- Requirements -
Copy out all the lines exactly. Omit pictures.

Dataset items:
***
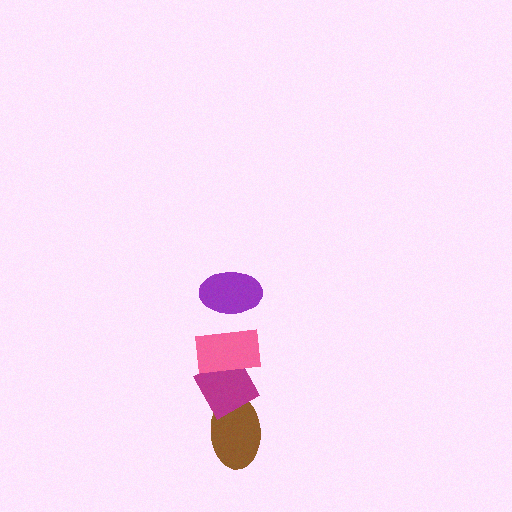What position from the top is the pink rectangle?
The pink rectangle is 2nd from the top.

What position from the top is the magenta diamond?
The magenta diamond is 3rd from the top.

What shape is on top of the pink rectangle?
The purple ellipse is on top of the pink rectangle.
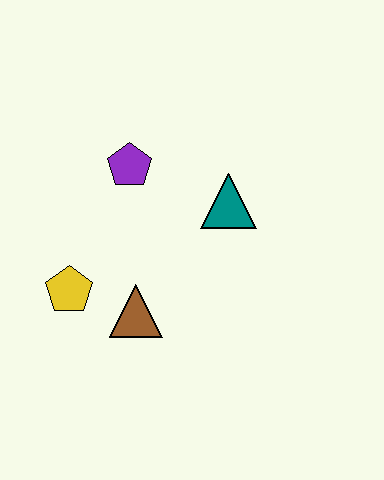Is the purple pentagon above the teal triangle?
Yes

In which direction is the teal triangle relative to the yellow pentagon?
The teal triangle is to the right of the yellow pentagon.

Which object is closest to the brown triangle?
The yellow pentagon is closest to the brown triangle.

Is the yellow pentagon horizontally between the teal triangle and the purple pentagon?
No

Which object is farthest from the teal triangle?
The yellow pentagon is farthest from the teal triangle.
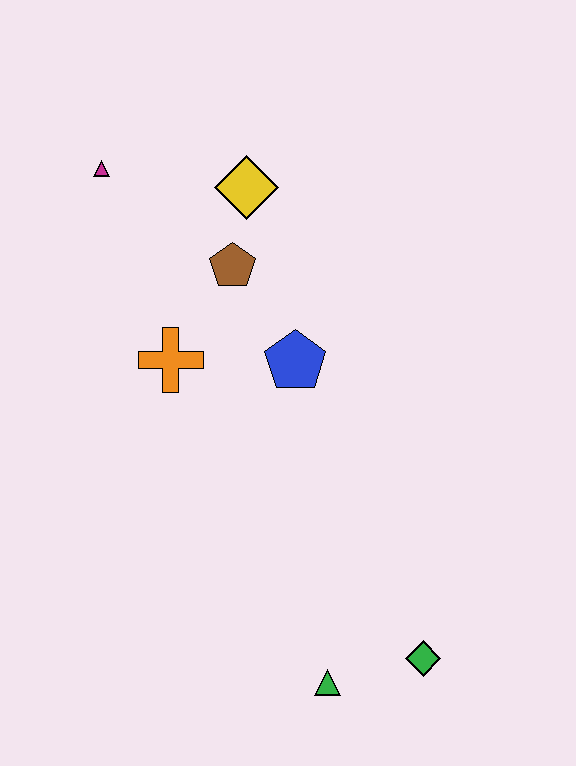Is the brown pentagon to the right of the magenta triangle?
Yes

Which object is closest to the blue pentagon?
The brown pentagon is closest to the blue pentagon.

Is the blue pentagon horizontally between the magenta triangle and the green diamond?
Yes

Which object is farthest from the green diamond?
The magenta triangle is farthest from the green diamond.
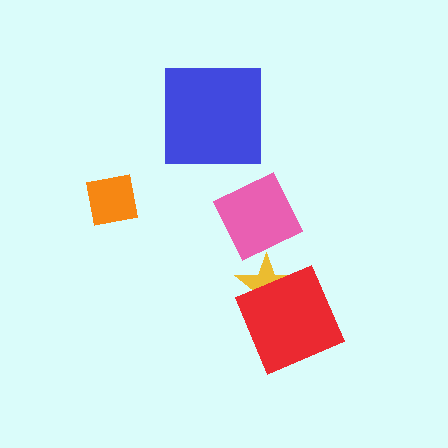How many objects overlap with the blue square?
0 objects overlap with the blue square.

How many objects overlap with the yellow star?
1 object overlaps with the yellow star.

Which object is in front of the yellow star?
The red square is in front of the yellow star.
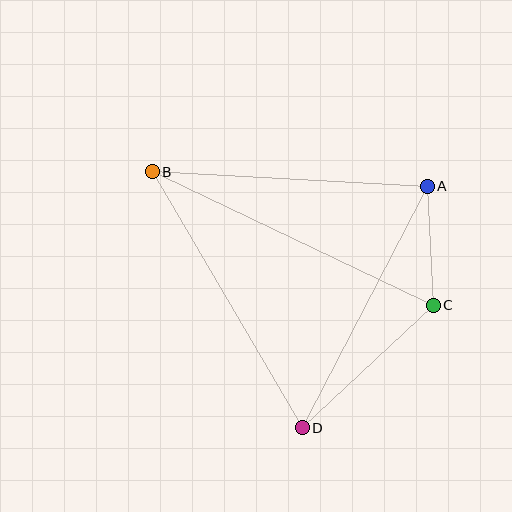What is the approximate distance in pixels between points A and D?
The distance between A and D is approximately 272 pixels.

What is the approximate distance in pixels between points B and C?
The distance between B and C is approximately 311 pixels.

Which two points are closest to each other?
Points A and C are closest to each other.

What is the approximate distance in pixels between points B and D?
The distance between B and D is approximately 297 pixels.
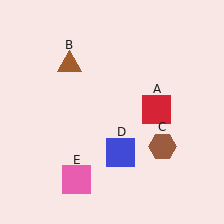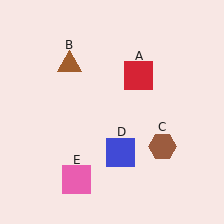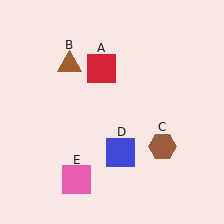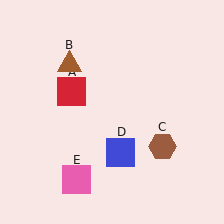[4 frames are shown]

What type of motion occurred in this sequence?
The red square (object A) rotated counterclockwise around the center of the scene.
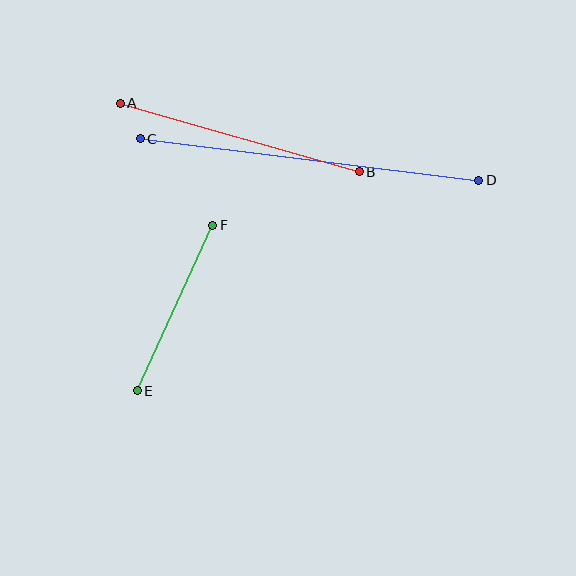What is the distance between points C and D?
The distance is approximately 341 pixels.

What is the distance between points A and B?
The distance is approximately 248 pixels.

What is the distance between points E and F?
The distance is approximately 182 pixels.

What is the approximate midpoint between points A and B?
The midpoint is at approximately (240, 137) pixels.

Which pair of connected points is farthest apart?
Points C and D are farthest apart.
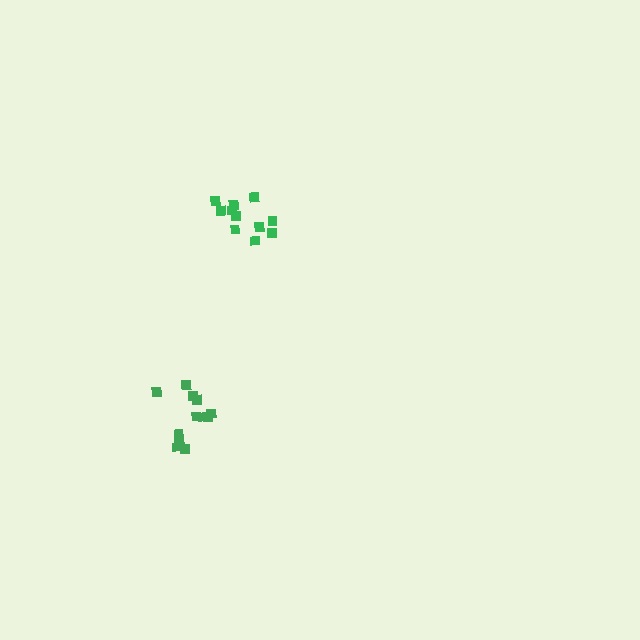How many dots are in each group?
Group 1: 12 dots, Group 2: 11 dots (23 total).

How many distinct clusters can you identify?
There are 2 distinct clusters.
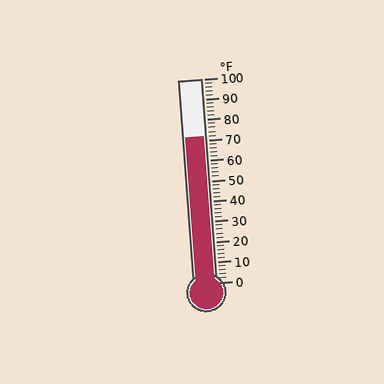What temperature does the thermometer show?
The thermometer shows approximately 72°F.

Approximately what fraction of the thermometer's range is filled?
The thermometer is filled to approximately 70% of its range.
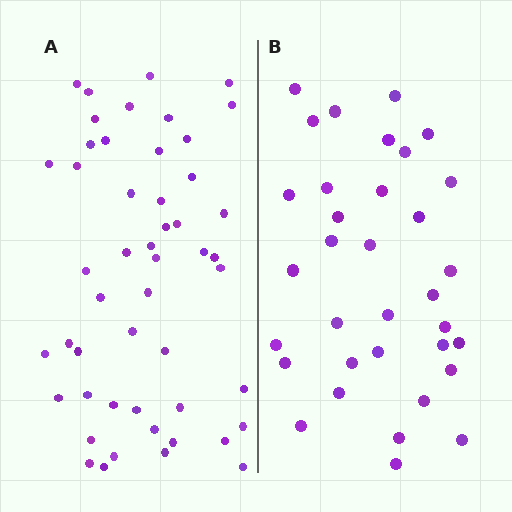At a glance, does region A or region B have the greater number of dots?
Region A (the left region) has more dots.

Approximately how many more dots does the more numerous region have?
Region A has approximately 15 more dots than region B.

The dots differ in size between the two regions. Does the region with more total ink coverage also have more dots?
No. Region B has more total ink coverage because its dots are larger, but region A actually contains more individual dots. Total area can be misleading — the number of items is what matters here.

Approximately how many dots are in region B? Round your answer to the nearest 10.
About 30 dots. (The exact count is 34, which rounds to 30.)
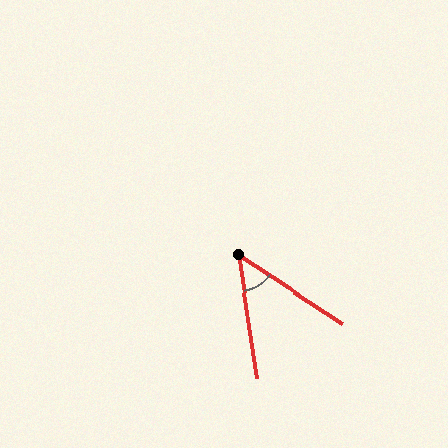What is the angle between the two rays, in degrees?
Approximately 48 degrees.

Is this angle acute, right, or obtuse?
It is acute.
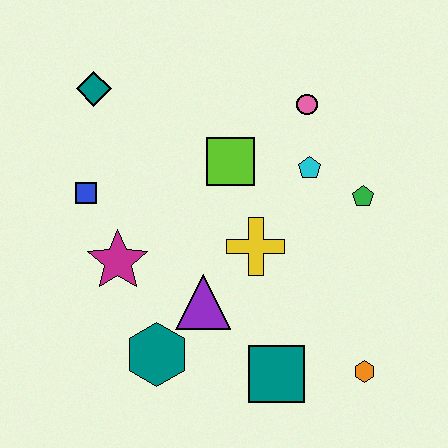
***
- The response -
What position from the top is the pink rectangle?
The pink rectangle is 2nd from the top.

What position from the top is the magenta diamond?
The magenta diamond is 3rd from the top.

What shape is on top of the pink rectangle?
The purple ellipse is on top of the pink rectangle.
Is the purple pentagon above the teal triangle?
Yes

In which direction is the teal triangle relative to the yellow pentagon?
The teal triangle is to the right of the yellow pentagon.

Which object is closest to the brown triangle?
The yellow pentagon is closest to the brown triangle.

Is the yellow pentagon horizontally between the teal triangle and the purple pentagon?
No

Which object is farthest from the teal triangle?
The yellow pentagon is farthest from the teal triangle.
Is the brown pentagon to the right of the magenta triangle?
Yes

Which object is closest to the blue pentagon?
The brown pentagon is closest to the blue pentagon.

Is the blue pentagon horizontally between the magenta triangle and the green diamond?
Yes

Which object is farthest from the green diamond?
The magenta triangle is farthest from the green diamond.
How many objects overlap with the blue square?
0 objects overlap with the blue square.

How many objects overlap with the yellow star?
1 object overlaps with the yellow star.

Which object is in front of the yellow star?
The red square is in front of the yellow star.
What is the approximate distance in pixels between points A and D?
The distance between A and D is approximately 272 pixels.

What is the approximate distance in pixels between points B and C?
The distance between B and C is approximately 311 pixels.

Which two points are closest to each other?
Points A and C are closest to each other.

What is the approximate distance in pixels between points B and D?
The distance between B and D is approximately 297 pixels.
[4 frames are shown]

What type of motion occurred in this sequence?
The red square (object A) rotated counterclockwise around the center of the scene.
What is the distance between points C and D?
The distance is approximately 341 pixels.

What is the distance between points A and B?
The distance is approximately 248 pixels.

What is the distance between points E and F?
The distance is approximately 182 pixels.

What is the approximate midpoint between points A and B?
The midpoint is at approximately (240, 137) pixels.

Which pair of connected points is farthest apart?
Points C and D are farthest apart.
How many dots are in each group?
Group 1: 12 dots, Group 2: 11 dots (23 total).

How many distinct clusters can you identify?
There are 2 distinct clusters.
What temperature does the thermometer show?
The thermometer shows approximately 72°F.

Approximately what fraction of the thermometer's range is filled?
The thermometer is filled to approximately 70% of its range.
At a glance, does region A or region B have the greater number of dots?
Region A (the left region) has more dots.

Approximately how many more dots does the more numerous region have?
Region A has approximately 15 more dots than region B.

The dots differ in size between the two regions. Does the region with more total ink coverage also have more dots?
No. Region B has more total ink coverage because its dots are larger, but region A actually contains more individual dots. Total area can be misleading — the number of items is what matters here.

Approximately how many dots are in region B? Round your answer to the nearest 10.
About 30 dots. (The exact count is 34, which rounds to 30.)
What is the angle between the two rays, in degrees?
Approximately 48 degrees.

Is this angle acute, right, or obtuse?
It is acute.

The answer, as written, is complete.